### DIRECTION
For the material that follows, return exactly the lines from the one with "Which option should" through the one with "What is the angle", both ends included.

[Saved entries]

--------

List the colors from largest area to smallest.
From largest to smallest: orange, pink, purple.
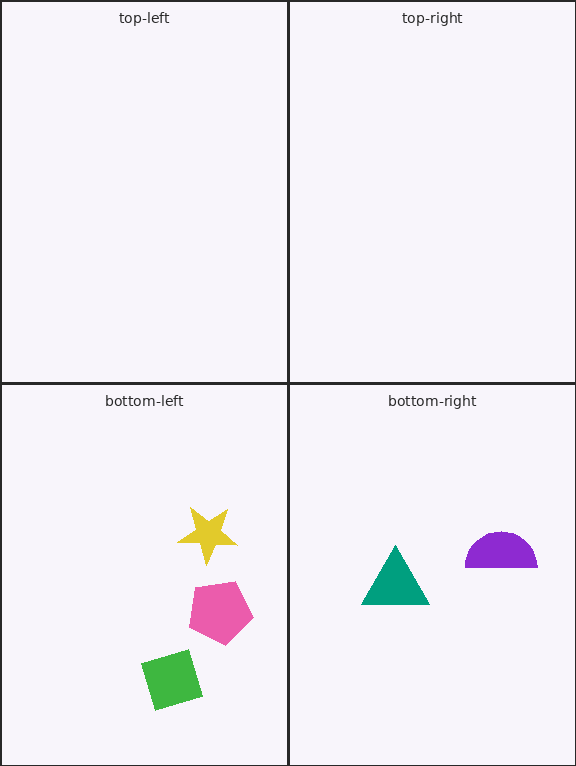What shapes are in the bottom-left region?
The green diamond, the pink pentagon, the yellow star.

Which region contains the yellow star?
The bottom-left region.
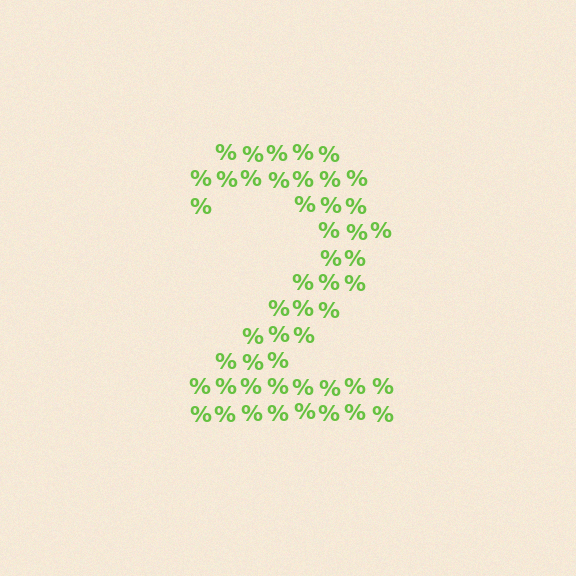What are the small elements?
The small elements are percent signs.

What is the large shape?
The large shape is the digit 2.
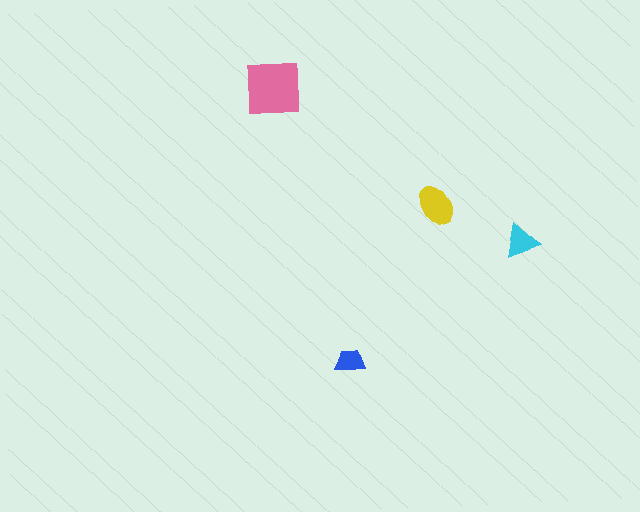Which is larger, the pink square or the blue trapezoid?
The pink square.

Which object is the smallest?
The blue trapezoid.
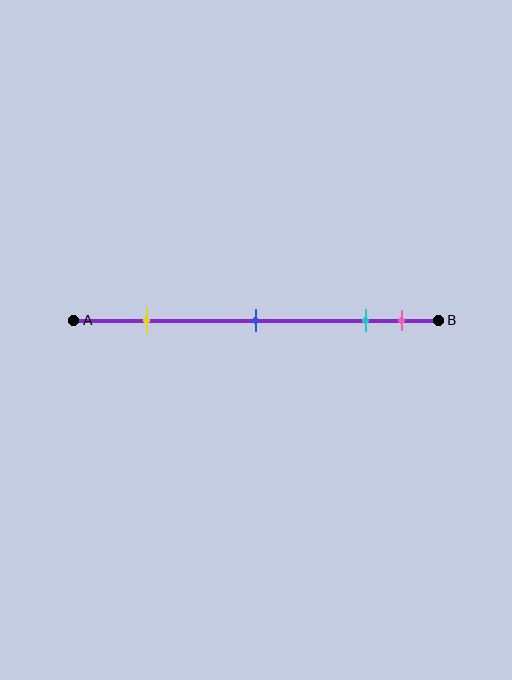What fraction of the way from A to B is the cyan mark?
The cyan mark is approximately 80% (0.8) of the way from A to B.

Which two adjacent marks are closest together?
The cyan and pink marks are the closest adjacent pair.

--------

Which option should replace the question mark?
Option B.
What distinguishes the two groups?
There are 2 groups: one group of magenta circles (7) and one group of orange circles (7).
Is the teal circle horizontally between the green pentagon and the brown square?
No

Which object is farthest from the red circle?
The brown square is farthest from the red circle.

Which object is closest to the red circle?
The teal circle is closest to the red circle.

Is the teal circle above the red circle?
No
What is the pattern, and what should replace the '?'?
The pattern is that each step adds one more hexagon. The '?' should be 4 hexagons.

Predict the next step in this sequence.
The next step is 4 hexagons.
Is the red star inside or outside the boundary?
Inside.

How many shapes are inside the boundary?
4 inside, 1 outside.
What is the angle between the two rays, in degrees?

--------

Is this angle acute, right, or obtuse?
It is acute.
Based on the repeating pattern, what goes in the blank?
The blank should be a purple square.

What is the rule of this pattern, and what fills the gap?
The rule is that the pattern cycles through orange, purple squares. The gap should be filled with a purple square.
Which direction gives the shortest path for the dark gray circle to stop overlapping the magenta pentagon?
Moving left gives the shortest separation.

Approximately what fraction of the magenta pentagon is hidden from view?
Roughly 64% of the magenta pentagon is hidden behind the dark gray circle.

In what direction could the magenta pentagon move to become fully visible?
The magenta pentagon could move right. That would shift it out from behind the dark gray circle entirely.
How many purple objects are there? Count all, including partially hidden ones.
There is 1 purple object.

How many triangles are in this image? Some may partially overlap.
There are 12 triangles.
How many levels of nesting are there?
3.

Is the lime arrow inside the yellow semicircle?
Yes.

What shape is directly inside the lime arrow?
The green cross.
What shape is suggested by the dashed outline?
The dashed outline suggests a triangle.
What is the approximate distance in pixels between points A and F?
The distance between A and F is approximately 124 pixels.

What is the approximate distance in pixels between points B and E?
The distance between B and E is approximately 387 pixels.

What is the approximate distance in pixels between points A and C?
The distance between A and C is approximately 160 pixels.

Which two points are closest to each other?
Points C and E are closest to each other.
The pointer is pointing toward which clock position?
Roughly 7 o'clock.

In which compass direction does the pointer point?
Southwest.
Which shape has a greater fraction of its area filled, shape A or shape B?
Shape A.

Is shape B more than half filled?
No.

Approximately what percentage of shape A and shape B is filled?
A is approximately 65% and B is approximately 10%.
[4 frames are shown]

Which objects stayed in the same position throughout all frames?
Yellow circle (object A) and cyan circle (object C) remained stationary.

--------

### EXPECTED ANSWER
Which option should replace the question mark?
Option B.
What distinguishes the two groups?
There are 2 groups: one group of magenta circles (7) and one group of orange circles (7).
Is the teal circle horizontally between the green pentagon and the brown square?
No

Which object is farthest from the red circle?
The brown square is farthest from the red circle.

Which object is closest to the red circle?
The teal circle is closest to the red circle.

Is the teal circle above the red circle?
No
What is the pattern, and what should replace the '?'?
The pattern is that each step adds one more hexagon. The '?' should be 4 hexagons.

Predict the next step in this sequence.
The next step is 4 hexagons.
Is the red star inside or outside the boundary?
Inside.

How many shapes are inside the boundary?
4 inside, 1 outside.
What is the angle between the two rays, in degrees?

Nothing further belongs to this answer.